→ **LISTED RECORDS**:
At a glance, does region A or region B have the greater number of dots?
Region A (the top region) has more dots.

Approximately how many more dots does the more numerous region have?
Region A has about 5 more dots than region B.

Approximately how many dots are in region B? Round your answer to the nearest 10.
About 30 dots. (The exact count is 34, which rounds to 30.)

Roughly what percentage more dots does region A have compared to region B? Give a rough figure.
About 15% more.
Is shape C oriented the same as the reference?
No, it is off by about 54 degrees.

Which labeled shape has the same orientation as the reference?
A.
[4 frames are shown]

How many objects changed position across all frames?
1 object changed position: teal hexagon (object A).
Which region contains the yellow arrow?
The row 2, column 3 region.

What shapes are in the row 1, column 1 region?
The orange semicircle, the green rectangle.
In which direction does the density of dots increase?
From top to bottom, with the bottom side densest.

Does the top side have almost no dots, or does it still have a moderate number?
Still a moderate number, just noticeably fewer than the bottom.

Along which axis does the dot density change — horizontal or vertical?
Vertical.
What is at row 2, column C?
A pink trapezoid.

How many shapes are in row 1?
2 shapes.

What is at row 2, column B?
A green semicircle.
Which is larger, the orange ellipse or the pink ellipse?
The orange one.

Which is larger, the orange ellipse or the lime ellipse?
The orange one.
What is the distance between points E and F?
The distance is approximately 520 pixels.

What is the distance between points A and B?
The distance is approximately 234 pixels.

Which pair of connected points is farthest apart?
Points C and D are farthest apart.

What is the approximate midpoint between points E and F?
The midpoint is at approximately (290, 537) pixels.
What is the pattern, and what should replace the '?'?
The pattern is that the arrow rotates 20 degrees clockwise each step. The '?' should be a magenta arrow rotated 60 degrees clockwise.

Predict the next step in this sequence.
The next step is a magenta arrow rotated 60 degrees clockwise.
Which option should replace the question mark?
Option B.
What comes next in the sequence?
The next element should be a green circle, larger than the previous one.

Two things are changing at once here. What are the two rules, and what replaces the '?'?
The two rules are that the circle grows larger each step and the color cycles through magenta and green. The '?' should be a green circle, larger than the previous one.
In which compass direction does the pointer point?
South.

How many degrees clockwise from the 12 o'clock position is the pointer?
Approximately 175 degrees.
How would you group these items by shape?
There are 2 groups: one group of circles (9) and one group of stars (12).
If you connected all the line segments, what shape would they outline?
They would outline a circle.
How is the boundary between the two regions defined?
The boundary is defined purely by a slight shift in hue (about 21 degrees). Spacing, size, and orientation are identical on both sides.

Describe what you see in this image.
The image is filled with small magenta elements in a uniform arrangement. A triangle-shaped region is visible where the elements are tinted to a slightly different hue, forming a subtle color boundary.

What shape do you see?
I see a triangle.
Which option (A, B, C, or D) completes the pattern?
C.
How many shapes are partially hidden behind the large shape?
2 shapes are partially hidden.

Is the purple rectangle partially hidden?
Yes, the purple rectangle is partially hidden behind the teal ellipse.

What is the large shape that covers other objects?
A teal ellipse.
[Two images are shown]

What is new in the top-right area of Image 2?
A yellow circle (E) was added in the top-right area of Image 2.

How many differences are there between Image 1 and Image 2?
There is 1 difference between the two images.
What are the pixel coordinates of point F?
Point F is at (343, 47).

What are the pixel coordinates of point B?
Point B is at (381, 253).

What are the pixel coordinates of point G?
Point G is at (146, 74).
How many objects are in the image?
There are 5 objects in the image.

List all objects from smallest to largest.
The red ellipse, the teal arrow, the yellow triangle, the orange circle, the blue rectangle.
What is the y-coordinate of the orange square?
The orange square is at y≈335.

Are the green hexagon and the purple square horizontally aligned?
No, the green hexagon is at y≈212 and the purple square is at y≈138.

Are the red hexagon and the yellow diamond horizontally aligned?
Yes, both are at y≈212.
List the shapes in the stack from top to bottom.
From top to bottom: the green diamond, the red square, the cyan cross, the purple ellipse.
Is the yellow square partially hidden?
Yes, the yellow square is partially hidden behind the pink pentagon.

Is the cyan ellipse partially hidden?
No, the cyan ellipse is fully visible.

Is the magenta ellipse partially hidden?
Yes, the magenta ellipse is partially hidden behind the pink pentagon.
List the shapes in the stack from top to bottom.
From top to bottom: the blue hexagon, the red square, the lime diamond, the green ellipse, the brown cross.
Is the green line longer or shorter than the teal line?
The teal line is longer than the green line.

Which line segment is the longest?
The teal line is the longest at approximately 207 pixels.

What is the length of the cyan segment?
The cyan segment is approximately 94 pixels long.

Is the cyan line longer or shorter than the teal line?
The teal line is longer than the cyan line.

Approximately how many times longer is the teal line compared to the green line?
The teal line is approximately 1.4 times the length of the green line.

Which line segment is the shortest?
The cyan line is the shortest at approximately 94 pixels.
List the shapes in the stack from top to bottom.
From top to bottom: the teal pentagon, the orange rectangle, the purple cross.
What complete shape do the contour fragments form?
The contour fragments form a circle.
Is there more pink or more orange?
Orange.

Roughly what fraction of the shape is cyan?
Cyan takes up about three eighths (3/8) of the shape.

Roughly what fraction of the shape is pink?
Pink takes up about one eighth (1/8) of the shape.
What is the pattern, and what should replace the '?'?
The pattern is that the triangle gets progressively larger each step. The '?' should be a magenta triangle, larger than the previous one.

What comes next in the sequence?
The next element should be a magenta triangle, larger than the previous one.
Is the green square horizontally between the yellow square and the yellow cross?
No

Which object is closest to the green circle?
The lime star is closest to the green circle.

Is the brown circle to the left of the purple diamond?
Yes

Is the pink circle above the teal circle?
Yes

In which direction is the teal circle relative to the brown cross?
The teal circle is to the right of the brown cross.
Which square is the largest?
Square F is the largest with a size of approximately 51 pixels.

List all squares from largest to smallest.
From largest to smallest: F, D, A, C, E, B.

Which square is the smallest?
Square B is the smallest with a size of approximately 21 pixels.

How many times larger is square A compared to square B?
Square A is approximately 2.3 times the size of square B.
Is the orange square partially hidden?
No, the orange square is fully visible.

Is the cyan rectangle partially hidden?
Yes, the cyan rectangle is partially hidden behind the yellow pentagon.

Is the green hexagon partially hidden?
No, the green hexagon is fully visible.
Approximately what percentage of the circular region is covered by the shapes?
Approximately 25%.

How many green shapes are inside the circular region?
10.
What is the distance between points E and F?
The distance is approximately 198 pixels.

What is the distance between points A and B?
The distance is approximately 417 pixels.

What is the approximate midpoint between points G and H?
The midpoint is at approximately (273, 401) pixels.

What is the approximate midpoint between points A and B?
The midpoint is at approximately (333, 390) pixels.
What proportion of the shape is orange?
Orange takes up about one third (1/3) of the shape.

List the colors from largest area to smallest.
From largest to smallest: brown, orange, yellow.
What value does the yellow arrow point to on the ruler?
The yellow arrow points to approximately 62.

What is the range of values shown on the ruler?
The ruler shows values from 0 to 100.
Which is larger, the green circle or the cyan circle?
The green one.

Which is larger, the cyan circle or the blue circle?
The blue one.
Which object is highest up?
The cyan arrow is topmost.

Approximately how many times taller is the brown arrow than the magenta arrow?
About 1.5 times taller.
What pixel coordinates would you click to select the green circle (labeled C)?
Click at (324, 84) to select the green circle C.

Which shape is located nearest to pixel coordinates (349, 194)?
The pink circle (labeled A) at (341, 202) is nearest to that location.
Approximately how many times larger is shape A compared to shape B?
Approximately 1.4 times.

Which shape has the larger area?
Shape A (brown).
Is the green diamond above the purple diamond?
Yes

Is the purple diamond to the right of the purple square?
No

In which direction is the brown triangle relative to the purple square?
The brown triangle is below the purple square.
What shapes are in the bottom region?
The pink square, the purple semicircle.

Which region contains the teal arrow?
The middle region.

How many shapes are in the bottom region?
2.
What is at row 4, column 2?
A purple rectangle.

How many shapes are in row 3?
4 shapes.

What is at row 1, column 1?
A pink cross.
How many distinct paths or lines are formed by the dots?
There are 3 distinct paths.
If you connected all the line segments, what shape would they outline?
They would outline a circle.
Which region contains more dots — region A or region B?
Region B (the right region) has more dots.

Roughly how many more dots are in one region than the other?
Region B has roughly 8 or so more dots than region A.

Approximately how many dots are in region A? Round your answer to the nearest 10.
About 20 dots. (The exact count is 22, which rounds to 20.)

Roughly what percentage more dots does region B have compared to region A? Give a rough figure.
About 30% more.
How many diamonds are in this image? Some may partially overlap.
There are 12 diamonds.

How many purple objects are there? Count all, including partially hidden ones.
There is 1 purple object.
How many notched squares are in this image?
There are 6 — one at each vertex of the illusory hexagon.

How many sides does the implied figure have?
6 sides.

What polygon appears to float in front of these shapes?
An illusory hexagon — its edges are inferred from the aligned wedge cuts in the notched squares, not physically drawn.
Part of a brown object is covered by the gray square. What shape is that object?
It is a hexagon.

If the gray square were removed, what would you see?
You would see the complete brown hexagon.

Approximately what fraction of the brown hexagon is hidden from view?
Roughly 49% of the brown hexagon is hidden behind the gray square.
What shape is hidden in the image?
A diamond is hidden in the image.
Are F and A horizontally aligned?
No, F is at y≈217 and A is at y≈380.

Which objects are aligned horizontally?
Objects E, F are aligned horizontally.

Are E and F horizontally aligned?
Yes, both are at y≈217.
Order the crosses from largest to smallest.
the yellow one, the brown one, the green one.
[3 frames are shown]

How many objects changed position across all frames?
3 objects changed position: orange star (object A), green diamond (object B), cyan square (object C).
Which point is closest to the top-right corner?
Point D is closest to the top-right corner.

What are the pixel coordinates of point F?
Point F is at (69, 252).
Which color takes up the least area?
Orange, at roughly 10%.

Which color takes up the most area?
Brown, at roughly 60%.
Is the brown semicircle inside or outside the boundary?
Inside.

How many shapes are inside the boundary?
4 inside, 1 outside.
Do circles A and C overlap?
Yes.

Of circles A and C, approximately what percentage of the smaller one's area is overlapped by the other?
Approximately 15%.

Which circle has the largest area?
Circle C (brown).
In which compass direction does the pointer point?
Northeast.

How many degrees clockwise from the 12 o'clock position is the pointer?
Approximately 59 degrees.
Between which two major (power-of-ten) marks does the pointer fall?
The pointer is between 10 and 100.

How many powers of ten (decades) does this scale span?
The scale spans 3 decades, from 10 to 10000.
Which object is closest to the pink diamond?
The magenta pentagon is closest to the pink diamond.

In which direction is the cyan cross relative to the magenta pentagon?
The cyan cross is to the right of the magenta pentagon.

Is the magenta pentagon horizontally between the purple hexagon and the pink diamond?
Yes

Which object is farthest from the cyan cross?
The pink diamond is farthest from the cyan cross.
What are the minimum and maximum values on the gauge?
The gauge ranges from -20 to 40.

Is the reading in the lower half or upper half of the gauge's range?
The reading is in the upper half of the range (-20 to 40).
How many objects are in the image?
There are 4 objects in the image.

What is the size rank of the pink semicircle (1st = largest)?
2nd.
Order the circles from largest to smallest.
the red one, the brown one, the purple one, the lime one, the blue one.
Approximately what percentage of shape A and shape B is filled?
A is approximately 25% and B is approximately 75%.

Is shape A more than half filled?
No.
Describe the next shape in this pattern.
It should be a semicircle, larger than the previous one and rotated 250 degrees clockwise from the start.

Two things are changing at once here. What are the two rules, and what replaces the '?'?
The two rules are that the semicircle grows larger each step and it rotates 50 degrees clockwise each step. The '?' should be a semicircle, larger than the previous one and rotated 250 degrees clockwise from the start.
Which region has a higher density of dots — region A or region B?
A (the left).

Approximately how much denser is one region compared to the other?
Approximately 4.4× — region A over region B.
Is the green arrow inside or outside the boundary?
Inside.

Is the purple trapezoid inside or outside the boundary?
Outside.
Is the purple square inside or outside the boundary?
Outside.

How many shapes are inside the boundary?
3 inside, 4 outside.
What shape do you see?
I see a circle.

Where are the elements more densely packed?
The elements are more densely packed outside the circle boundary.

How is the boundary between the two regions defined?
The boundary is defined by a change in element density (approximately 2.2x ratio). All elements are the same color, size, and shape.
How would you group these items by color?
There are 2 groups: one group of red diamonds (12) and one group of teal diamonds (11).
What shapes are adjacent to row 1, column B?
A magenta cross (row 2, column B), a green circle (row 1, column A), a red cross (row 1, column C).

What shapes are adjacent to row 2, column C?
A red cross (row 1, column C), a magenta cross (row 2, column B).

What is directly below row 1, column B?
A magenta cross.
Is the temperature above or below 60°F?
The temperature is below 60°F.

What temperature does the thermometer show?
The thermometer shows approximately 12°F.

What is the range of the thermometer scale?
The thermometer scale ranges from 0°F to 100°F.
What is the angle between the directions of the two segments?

→ **WHAT THE EXERCISE ASKS**:
Write out exactly the lines of the entries above that run from the line containing "Where are the elements more densely packed?" through the last line, including both.

→ **SOLVED EXERCISE**:
Where are the elements more densely packed?
The elements are more densely packed outside the circle boundary.

How is the boundary between the two regions defined?
The boundary is defined by a change in element density (approximately 2.2x ratio). All elements are the same color, size, and shape.
How would you group these items by color?
There are 2 groups: one group of red diamonds (12) and one group of teal diamonds (11).
What shapes are adjacent to row 1, column B?
A magenta cross (row 2, column B), a green circle (row 1, column A), a red cross (row 1, column C).

What shapes are adjacent to row 2, column C?
A red cross (row 1, column C), a magenta cross (row 2, column B).

What is directly below row 1, column B?
A magenta cross.
Is the temperature above or below 60°F?
The temperature is below 60°F.

What temperature does the thermometer show?
The thermometer shows approximately 12°F.

What is the range of the thermometer scale?
The thermometer scale ranges from 0°F to 100°F.
What is the angle between the directions of the two segments?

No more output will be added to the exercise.